• **Exercise objective**:
The line containing "How many objects" and every line after it, through the last, are to be extracted exactly; no other lines belong in the answer.

• **Provided data**:
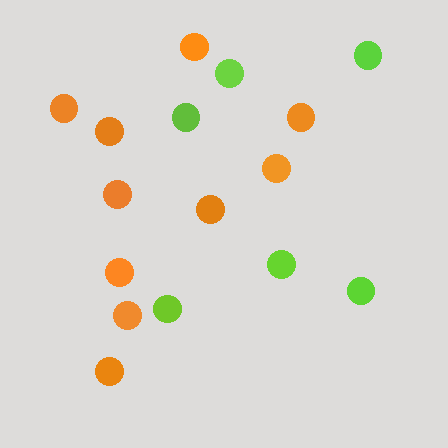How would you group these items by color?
There are 2 groups: one group of lime circles (6) and one group of orange circles (10).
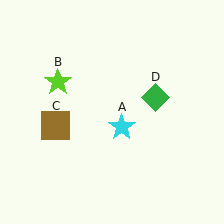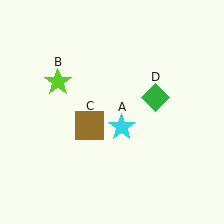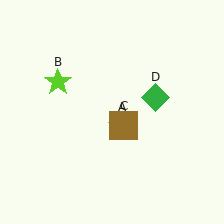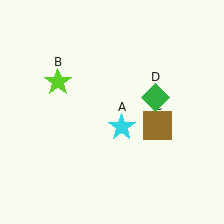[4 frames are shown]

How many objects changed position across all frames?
1 object changed position: brown square (object C).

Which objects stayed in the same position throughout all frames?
Cyan star (object A) and lime star (object B) and green diamond (object D) remained stationary.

• **Solution for this task**:
How many objects changed position across all frames?
1 object changed position: brown square (object C).

Which objects stayed in the same position throughout all frames?
Cyan star (object A) and lime star (object B) and green diamond (object D) remained stationary.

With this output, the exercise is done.